▸ PROBLEM TO WORK ON
Reproduce the records below in full and without edits, omitting images.

▸ MATERIAL
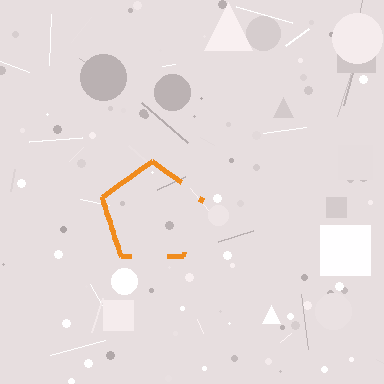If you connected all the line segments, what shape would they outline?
They would outline a pentagon.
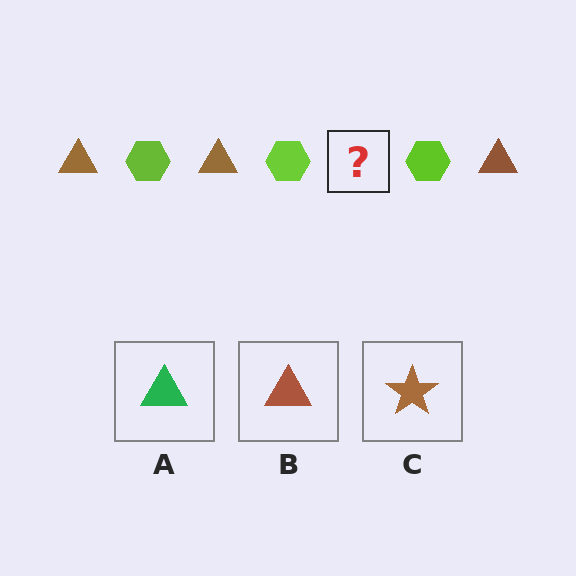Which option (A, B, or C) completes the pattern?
B.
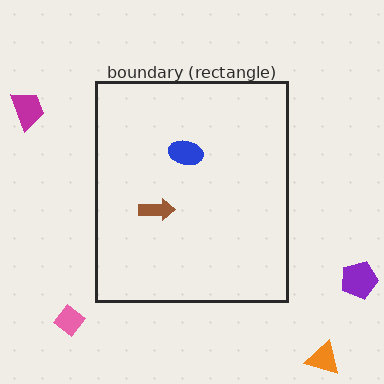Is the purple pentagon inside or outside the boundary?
Outside.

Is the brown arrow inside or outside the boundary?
Inside.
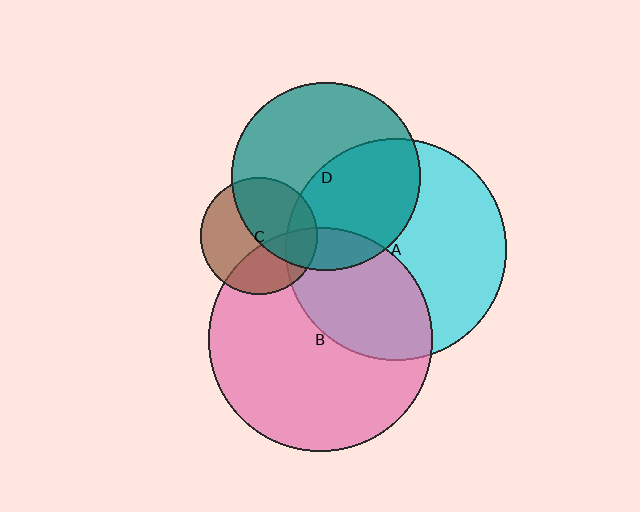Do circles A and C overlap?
Yes.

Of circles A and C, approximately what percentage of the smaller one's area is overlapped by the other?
Approximately 20%.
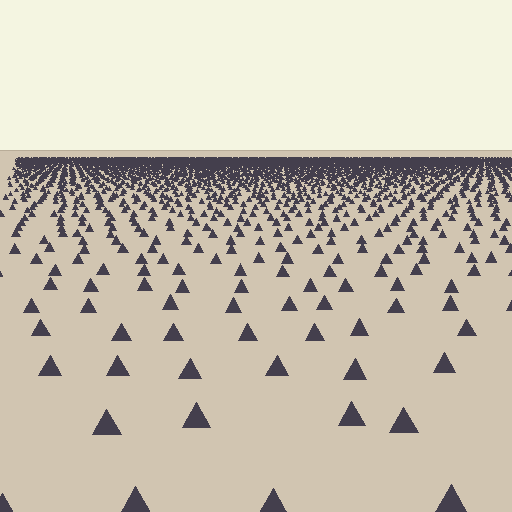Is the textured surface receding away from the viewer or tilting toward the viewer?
The surface is receding away from the viewer. Texture elements get smaller and denser toward the top.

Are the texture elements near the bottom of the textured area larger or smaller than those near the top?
Larger. Near the bottom, elements are closer to the viewer and appear at a bigger on-screen size.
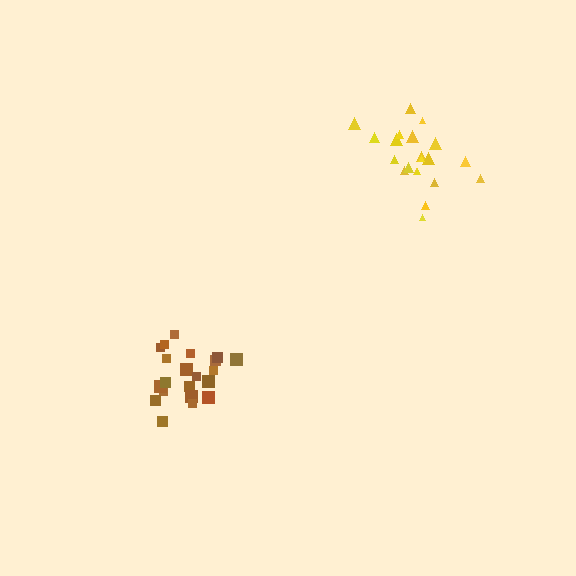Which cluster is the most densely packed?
Brown.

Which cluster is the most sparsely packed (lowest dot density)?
Yellow.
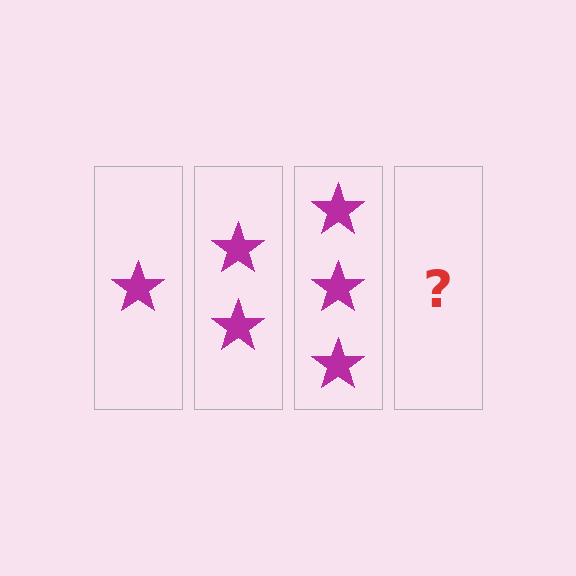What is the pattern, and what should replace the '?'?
The pattern is that each step adds one more star. The '?' should be 4 stars.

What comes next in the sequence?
The next element should be 4 stars.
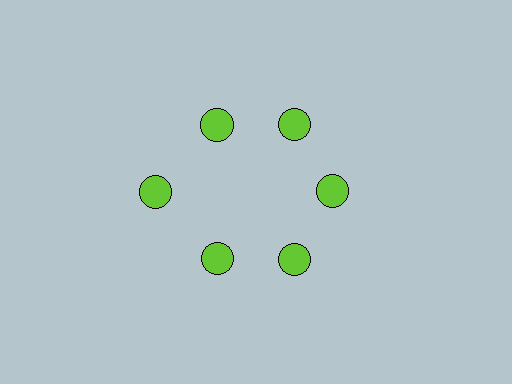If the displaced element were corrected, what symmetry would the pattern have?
It would have 6-fold rotational symmetry — the pattern would map onto itself every 60 degrees.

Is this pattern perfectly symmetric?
No. The 6 lime circles are arranged in a ring, but one element near the 9 o'clock position is pushed outward from the center, breaking the 6-fold rotational symmetry.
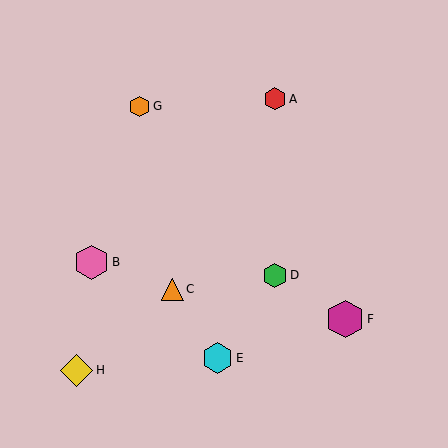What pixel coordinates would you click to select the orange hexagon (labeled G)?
Click at (140, 106) to select the orange hexagon G.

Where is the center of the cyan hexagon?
The center of the cyan hexagon is at (217, 358).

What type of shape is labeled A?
Shape A is a red hexagon.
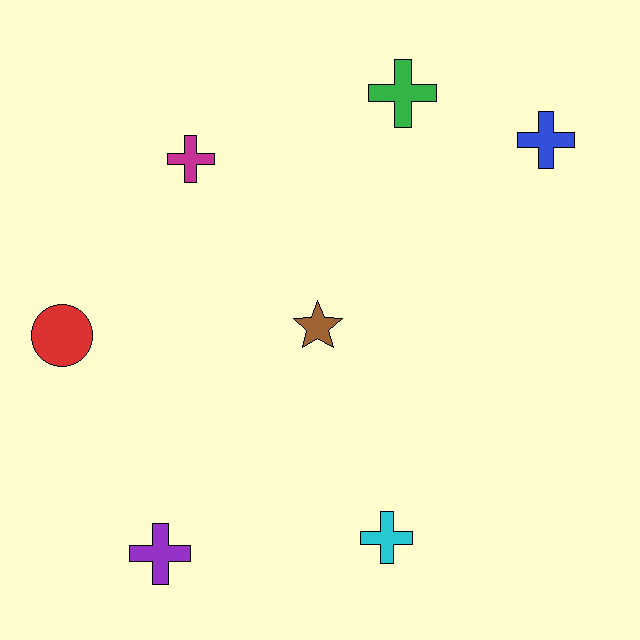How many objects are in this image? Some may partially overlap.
There are 7 objects.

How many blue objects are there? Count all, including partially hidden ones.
There is 1 blue object.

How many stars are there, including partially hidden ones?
There is 1 star.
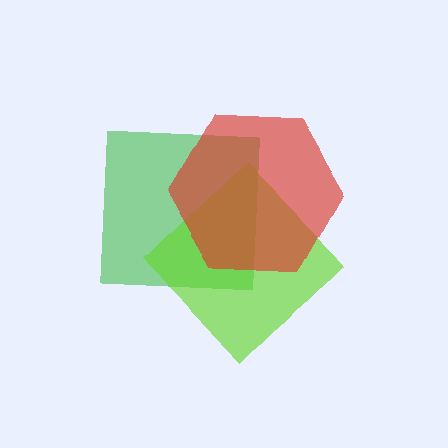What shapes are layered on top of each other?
The layered shapes are: a green square, a lime diamond, a red hexagon.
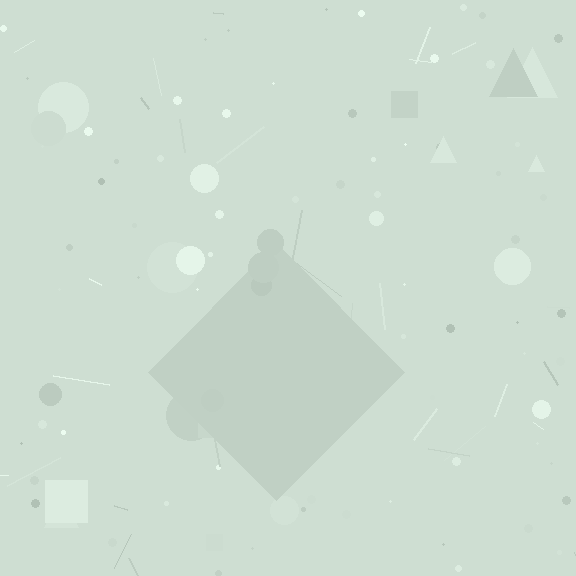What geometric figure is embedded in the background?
A diamond is embedded in the background.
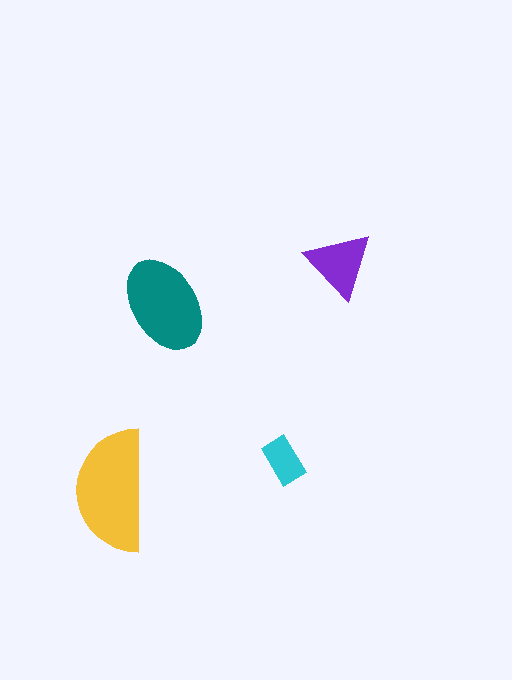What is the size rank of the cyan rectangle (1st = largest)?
4th.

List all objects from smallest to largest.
The cyan rectangle, the purple triangle, the teal ellipse, the yellow semicircle.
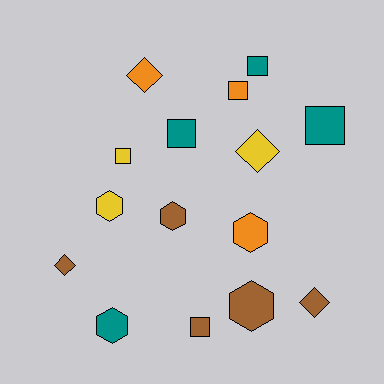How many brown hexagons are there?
There are 2 brown hexagons.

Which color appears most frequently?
Brown, with 5 objects.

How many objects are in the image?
There are 15 objects.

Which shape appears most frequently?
Square, with 6 objects.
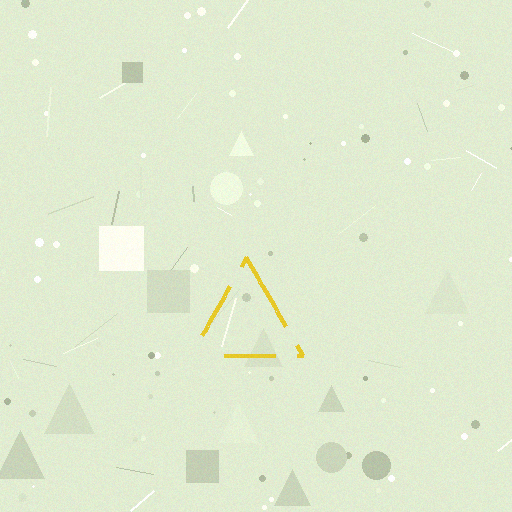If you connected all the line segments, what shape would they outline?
They would outline a triangle.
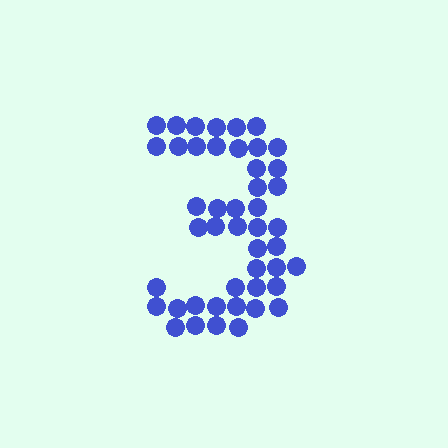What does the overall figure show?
The overall figure shows the digit 3.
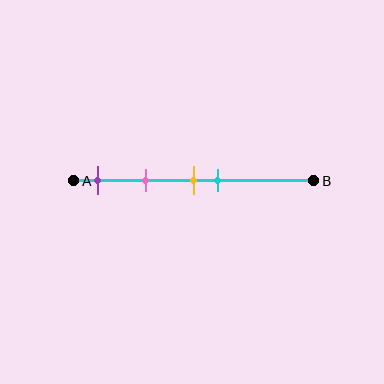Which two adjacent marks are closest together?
The yellow and cyan marks are the closest adjacent pair.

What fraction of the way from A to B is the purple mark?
The purple mark is approximately 10% (0.1) of the way from A to B.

▸ PROBLEM SOLUTION
If you connected all the line segments, what shape would they outline?
They would outline a pentagon.
Which option (A, B, or C) completes the pattern?
B.
Is the purple pentagon inside or outside the boundary?
Outside.

Is the brown arrow inside or outside the boundary?
Inside.
Do circles A and C overlap?
Yes.

Of circles A and C, approximately what percentage of the smaller one's area is overlapped by the other?
Approximately 20%.
Is the textured surface receding away from the viewer or tilting toward the viewer?
The surface is receding away from the viewer. Texture elements get smaller and denser toward the top.

Are the texture elements near the bottom of the textured area larger or smaller than those near the top?
Larger. Near the bottom, elements are closer to the viewer and appear at a bigger on-screen size.
Which cluster is the most densely packed?
Brown.

Which cluster is the most sparsely packed (lowest dot density)?
Yellow.
What is the pattern, and what should replace the '?'?
The pattern is that each step adds one more star. The '?' should be 4 stars.

What comes next in the sequence?
The next element should be 4 stars.
If the displaced element were corrected, what symmetry would the pattern have?
It would have 6-fold rotational symmetry — the pattern would map onto itself every 60 degrees.

Is this pattern perfectly symmetric?
No. The 6 lime circles are arranged in a ring, but one element near the 9 o'clock position is pushed outward from the center, breaking the 6-fold rotational symmetry.
What pixel coordinates would you click to select the orange hexagon (labeled G)?
Click at (140, 106) to select the orange hexagon G.

Where is the center of the cyan hexagon?
The center of the cyan hexagon is at (217, 358).

What type of shape is labeled A?
Shape A is a red hexagon.
How many objects are in this image? Some may partially overlap.
There are 7 objects.

How many blue objects are there? Count all, including partially hidden ones.
There is 1 blue object.

How many stars are there, including partially hidden ones?
There is 1 star.
What shapes are layered on top of each other?
The layered shapes are: a green square, a lime diamond, a red hexagon.
What geometric figure is embedded in the background?
A diamond is embedded in the background.
What is the size rank of the cyan rectangle (1st = largest)?
4th.

List all objects from smallest to largest.
The cyan rectangle, the purple triangle, the teal ellipse, the yellow semicircle.
How many brown hexagons are there?
There are 2 brown hexagons.

Which color appears most frequently?
Brown, with 5 objects.

How many objects are in the image?
There are 15 objects.

Which shape appears most frequently?
Square, with 6 objects.
If you connected all the line segments, what shape would they outline?
They would outline a triangle.
What does the overall figure show?
The overall figure shows the digit 3.
Which two adjacent marks are closest together?
The yellow and cyan marks are the closest adjacent pair.

What fraction of the way from A to B is the purple mark?
The purple mark is approximately 10% (0.1) of the way from A to B.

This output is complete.